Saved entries
** Start **
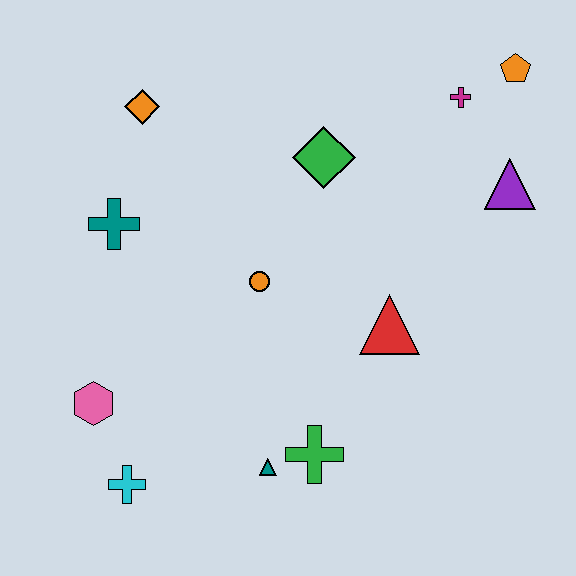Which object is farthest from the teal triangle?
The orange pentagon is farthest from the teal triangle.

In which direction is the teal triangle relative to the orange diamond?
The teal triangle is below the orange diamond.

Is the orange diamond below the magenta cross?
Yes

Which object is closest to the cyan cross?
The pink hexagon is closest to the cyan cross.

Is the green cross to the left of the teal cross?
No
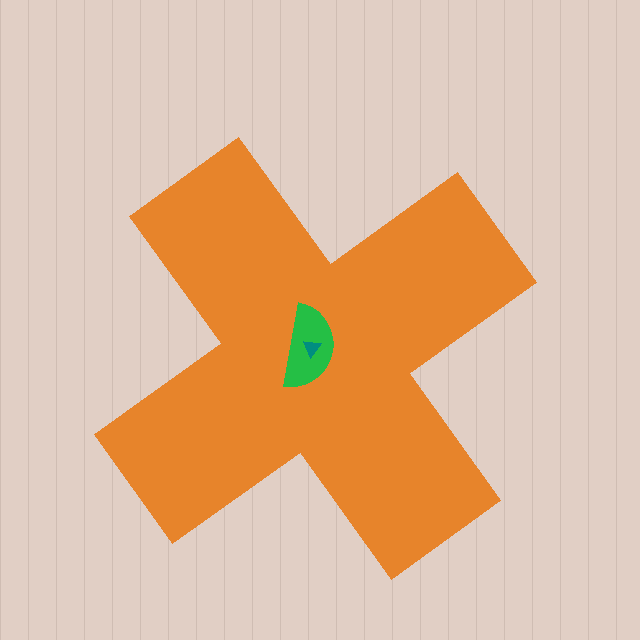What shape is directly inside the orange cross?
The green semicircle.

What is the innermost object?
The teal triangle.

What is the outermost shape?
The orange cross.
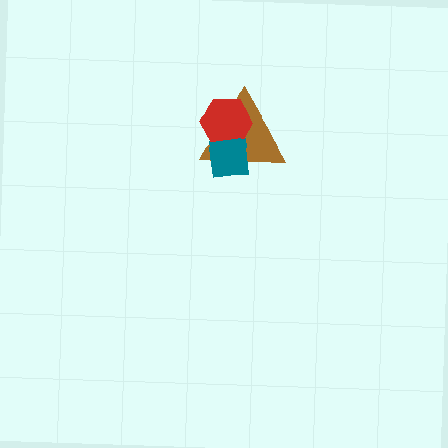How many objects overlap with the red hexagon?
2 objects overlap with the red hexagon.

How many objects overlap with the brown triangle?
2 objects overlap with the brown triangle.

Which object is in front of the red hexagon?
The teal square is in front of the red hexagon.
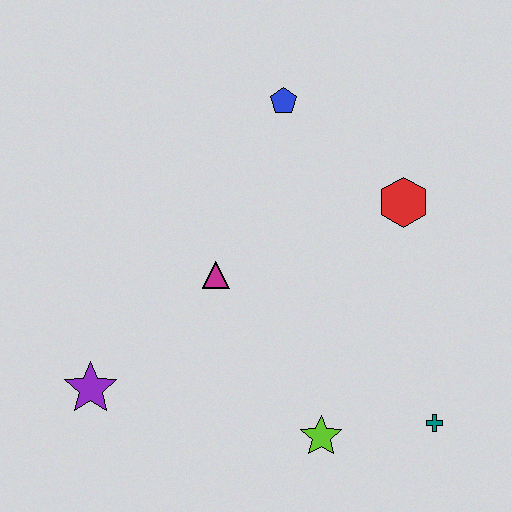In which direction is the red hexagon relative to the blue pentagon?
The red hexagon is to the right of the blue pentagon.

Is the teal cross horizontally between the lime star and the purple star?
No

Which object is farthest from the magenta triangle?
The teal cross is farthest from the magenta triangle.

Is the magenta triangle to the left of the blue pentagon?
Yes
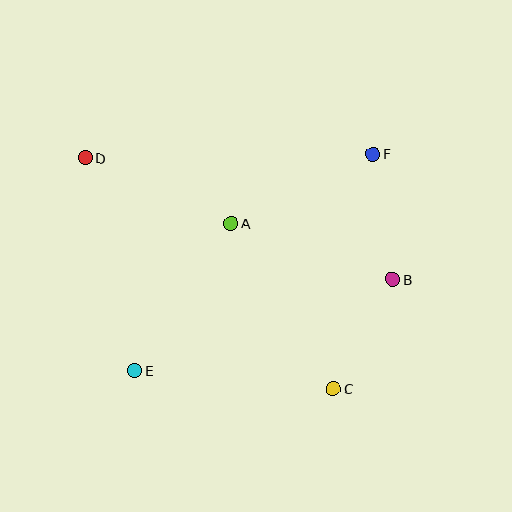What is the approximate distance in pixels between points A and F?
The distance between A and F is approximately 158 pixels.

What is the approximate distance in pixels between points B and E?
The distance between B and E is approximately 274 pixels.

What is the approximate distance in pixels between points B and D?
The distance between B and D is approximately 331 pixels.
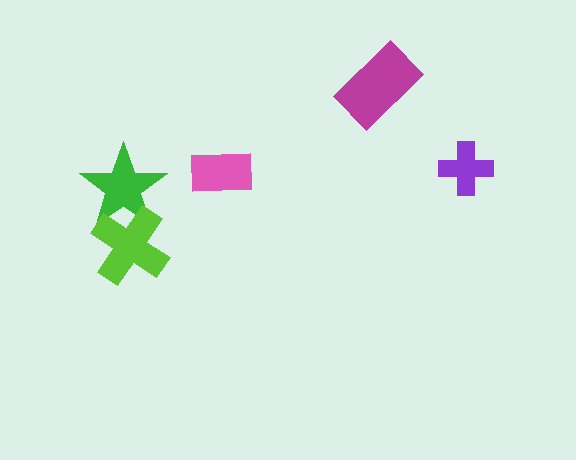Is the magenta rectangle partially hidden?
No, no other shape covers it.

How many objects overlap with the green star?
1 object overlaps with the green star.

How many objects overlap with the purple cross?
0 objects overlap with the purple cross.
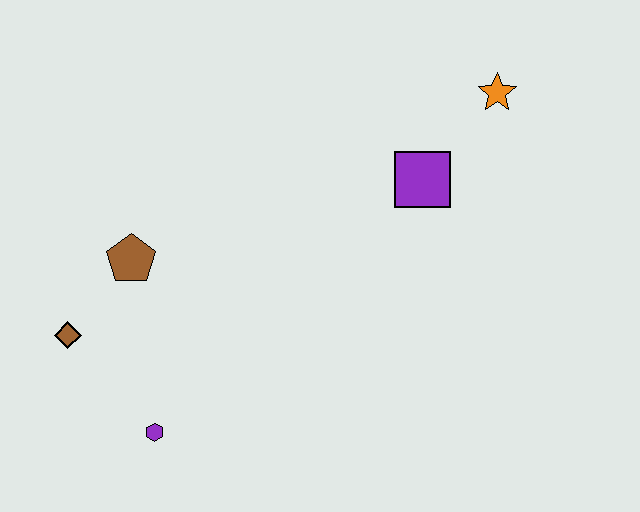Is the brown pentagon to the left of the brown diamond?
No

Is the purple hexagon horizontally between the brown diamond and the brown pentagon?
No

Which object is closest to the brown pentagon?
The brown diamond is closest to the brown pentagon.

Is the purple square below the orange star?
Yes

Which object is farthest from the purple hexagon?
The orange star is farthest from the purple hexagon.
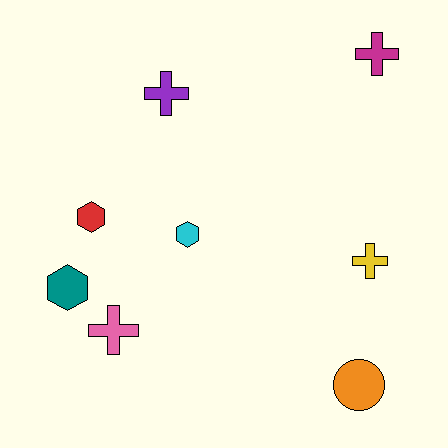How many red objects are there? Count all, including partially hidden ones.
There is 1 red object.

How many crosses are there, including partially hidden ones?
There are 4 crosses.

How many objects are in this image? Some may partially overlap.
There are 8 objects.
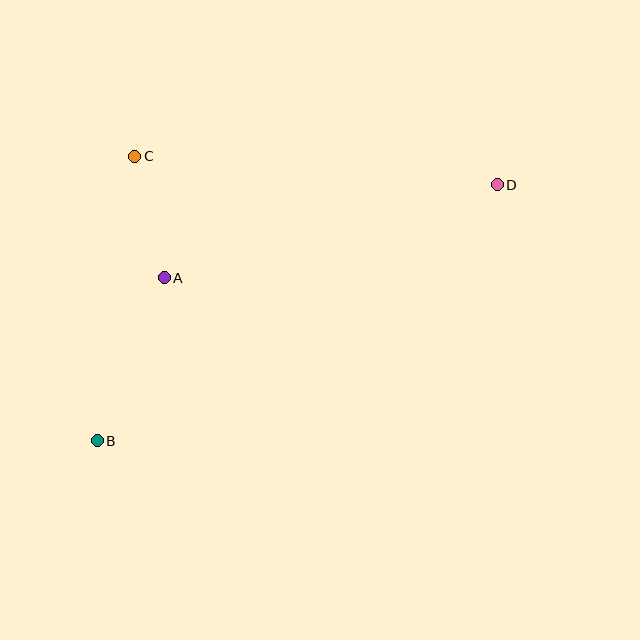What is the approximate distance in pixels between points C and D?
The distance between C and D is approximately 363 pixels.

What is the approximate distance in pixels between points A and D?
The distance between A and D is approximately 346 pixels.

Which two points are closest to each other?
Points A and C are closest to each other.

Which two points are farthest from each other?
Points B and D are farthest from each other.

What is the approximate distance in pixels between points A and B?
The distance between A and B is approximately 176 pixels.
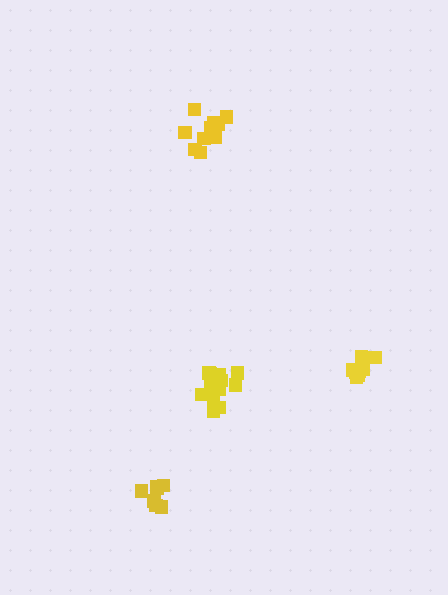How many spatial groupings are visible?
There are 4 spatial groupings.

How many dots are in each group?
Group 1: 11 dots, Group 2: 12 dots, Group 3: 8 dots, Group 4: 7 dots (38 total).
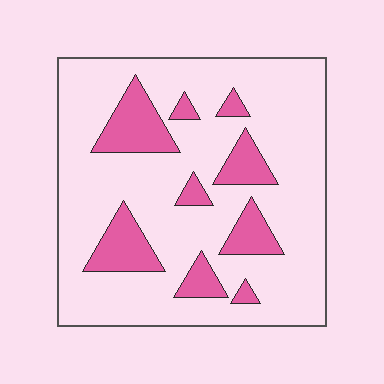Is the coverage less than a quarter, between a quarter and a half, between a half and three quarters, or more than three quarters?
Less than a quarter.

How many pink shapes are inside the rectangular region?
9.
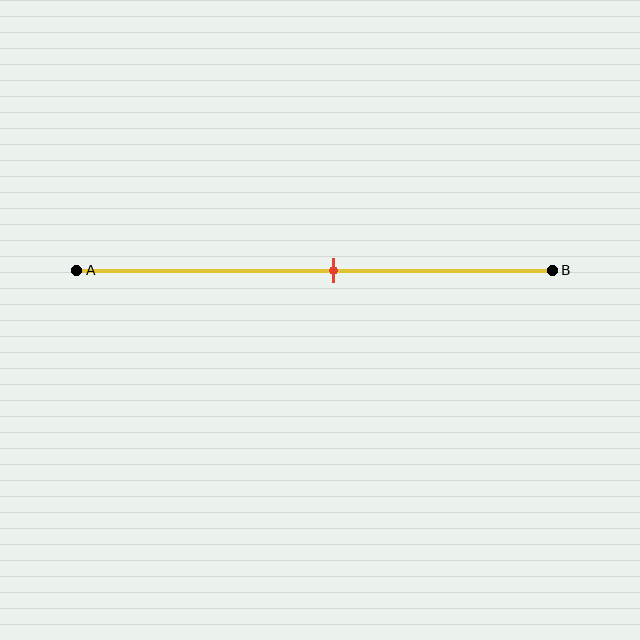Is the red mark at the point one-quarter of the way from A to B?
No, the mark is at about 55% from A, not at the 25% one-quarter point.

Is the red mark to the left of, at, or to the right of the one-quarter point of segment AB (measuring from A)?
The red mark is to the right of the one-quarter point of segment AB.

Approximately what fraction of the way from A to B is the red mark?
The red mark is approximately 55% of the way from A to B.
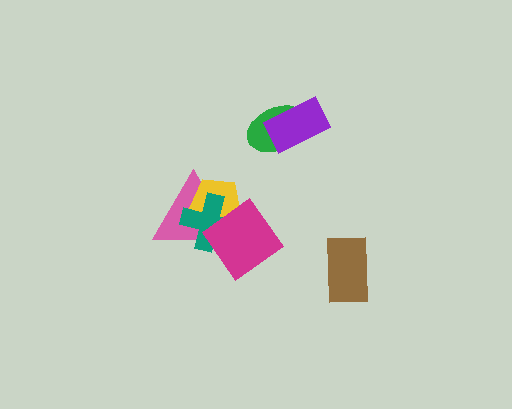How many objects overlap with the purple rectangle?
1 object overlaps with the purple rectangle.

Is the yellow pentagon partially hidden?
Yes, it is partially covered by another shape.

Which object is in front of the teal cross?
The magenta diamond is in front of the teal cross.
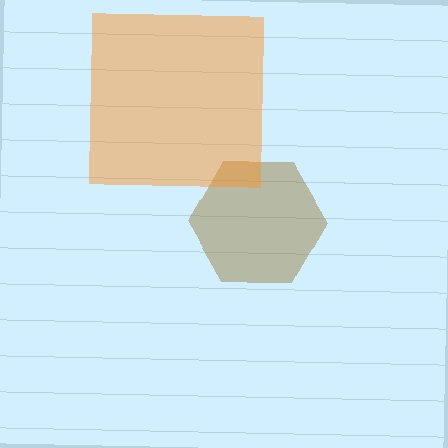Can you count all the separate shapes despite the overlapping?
** End **
» **Exercise brief**
Make an exact copy of all entries above, dropping the images.

» **Exercise response**
Which object is farthest from the teal triangle?
The orange pentagon is farthest from the teal triangle.

In which direction is the teal triangle relative to the orange diamond?
The teal triangle is below the orange diamond.

Is the orange diamond below the magenta cross?
Yes

Which object is closest to the cyan cross?
The pink hexagon is closest to the cyan cross.

Is the green cross to the left of the teal cross?
No
What shape is directly inside the orange cross?
The green semicircle.

What is the innermost object?
The teal triangle.

What is the outermost shape?
The orange cross.
How many objects overlap with the red hexagon?
2 objects overlap with the red hexagon.

How many objects overlap with the brown triangle?
2 objects overlap with the brown triangle.

Which object is in front of the red hexagon?
The teal square is in front of the red hexagon.
In which direction is the red hexagon relative to the blue pentagon?
The red hexagon is to the right of the blue pentagon.

Is the teal cross horizontally between the lime star and the purple star?
No

Which object is farthest from the magenta triangle?
The teal cross is farthest from the magenta triangle.

Is the magenta triangle to the left of the blue pentagon?
Yes
What is the approximate distance in pixels between points A and F?
The distance between A and F is approximately 158 pixels.

What is the approximate distance in pixels between points B and E?
The distance between B and E is approximately 274 pixels.

What is the approximate distance in pixels between points B and D?
The distance between B and D is approximately 331 pixels.
Is the magenta rectangle partially hidden?
No, no other shape covers it.

How many objects overlap with the green star?
1 object overlaps with the green star.

How many objects overlap with the purple cross?
0 objects overlap with the purple cross.
Is the brown pentagon to the left of the brown diamond?
No

Is the purple hexagon horizontally between the brown diamond and the brown pentagon?
No

Which object is closest to the brown pentagon?
The brown diamond is closest to the brown pentagon.

Is the purple square below the orange star?
Yes

Which object is farthest from the purple hexagon?
The orange star is farthest from the purple hexagon.
How many red objects are there? Count all, including partially hidden ones.
There is 1 red object.

How many crosses are there, including partially hidden ones?
There are 4 crosses.

How many objects are in this image? Some may partially overlap.
There are 8 objects.
What is the approximate distance in pixels between points C and D?
The distance between C and D is approximately 363 pixels.

What is the approximate distance in pixels between points A and D?
The distance between A and D is approximately 346 pixels.

Which two points are closest to each other?
Points A and C are closest to each other.

Which two points are farthest from each other?
Points B and D are farthest from each other.

What is the approximate distance in pixels between points A and B?
The distance between A and B is approximately 176 pixels.
How many spatial groupings are visible?
There are 4 spatial groupings.

How many dots are in each group?
Group 1: 11 dots, Group 2: 12 dots, Group 3: 8 dots, Group 4: 7 dots (38 total).
Is the coverage less than a quarter, between a quarter and a half, between a half and three quarters, or more than three quarters?
Less than a quarter.

How many pink shapes are inside the rectangular region?
9.
Is the red mark at the point one-quarter of the way from A to B?
No, the mark is at about 55% from A, not at the 25% one-quarter point.

Is the red mark to the left of, at, or to the right of the one-quarter point of segment AB (measuring from A)?
The red mark is to the right of the one-quarter point of segment AB.

Approximately what fraction of the way from A to B is the red mark?
The red mark is approximately 55% of the way from A to B.
How many objects overlap with the purple rectangle?
1 object overlaps with the purple rectangle.

Is the yellow pentagon partially hidden?
Yes, it is partially covered by another shape.

Which object is in front of the teal cross?
The magenta diamond is in front of the teal cross.
Can you count all the separate shapes despite the overlapping?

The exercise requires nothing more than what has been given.